## Exercise requirements
Set the material down again exactly, line by line, skipping each picture.

## Information supplied

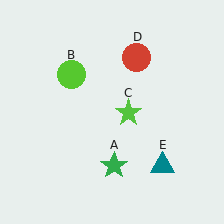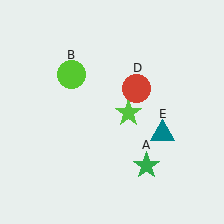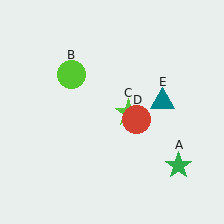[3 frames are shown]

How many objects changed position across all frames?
3 objects changed position: green star (object A), red circle (object D), teal triangle (object E).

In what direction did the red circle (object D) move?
The red circle (object D) moved down.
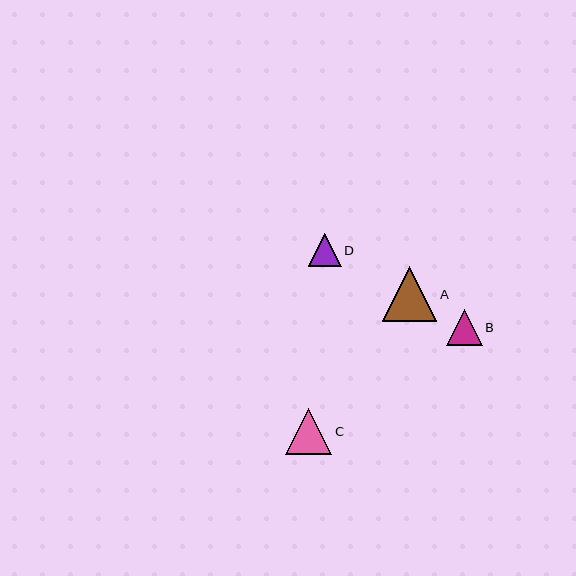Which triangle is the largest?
Triangle A is the largest with a size of approximately 55 pixels.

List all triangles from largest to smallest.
From largest to smallest: A, C, B, D.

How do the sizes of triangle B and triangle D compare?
Triangle B and triangle D are approximately the same size.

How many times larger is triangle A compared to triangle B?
Triangle A is approximately 1.5 times the size of triangle B.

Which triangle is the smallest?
Triangle D is the smallest with a size of approximately 33 pixels.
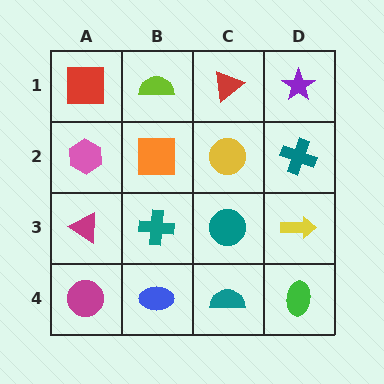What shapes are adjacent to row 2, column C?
A red triangle (row 1, column C), a teal circle (row 3, column C), an orange square (row 2, column B), a teal cross (row 2, column D).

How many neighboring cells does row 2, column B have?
4.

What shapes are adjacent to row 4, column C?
A teal circle (row 3, column C), a blue ellipse (row 4, column B), a green ellipse (row 4, column D).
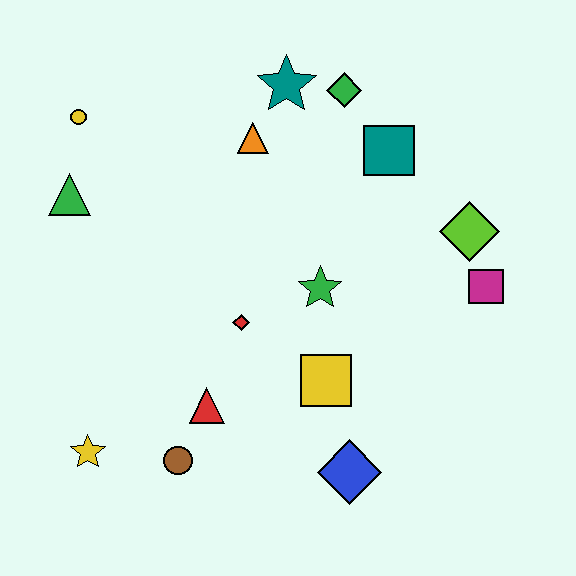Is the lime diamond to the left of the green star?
No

## Result of the exercise
[3 frames are shown]

How many objects changed position across all frames?
3 objects changed position: green star (object A), red circle (object D), teal triangle (object E).

In what direction did the red circle (object D) move?
The red circle (object D) moved down.
Which triangle is the largest?
Triangle A is the largest with a size of approximately 55 pixels.

List all triangles from largest to smallest.
From largest to smallest: A, C, B, D.

How do the sizes of triangle B and triangle D compare?
Triangle B and triangle D are approximately the same size.

How many times larger is triangle A compared to triangle B?
Triangle A is approximately 1.5 times the size of triangle B.

Which triangle is the smallest?
Triangle D is the smallest with a size of approximately 33 pixels.
What shapes are adjacent to row 2, column C?
A red triangle (row 1, column C), a teal circle (row 3, column C), an orange square (row 2, column B), a teal cross (row 2, column D).

How many neighboring cells does row 2, column B have?
4.

What shapes are adjacent to row 4, column C?
A teal circle (row 3, column C), a blue ellipse (row 4, column B), a green ellipse (row 4, column D).
Is the lime diamond to the left of the green star?
No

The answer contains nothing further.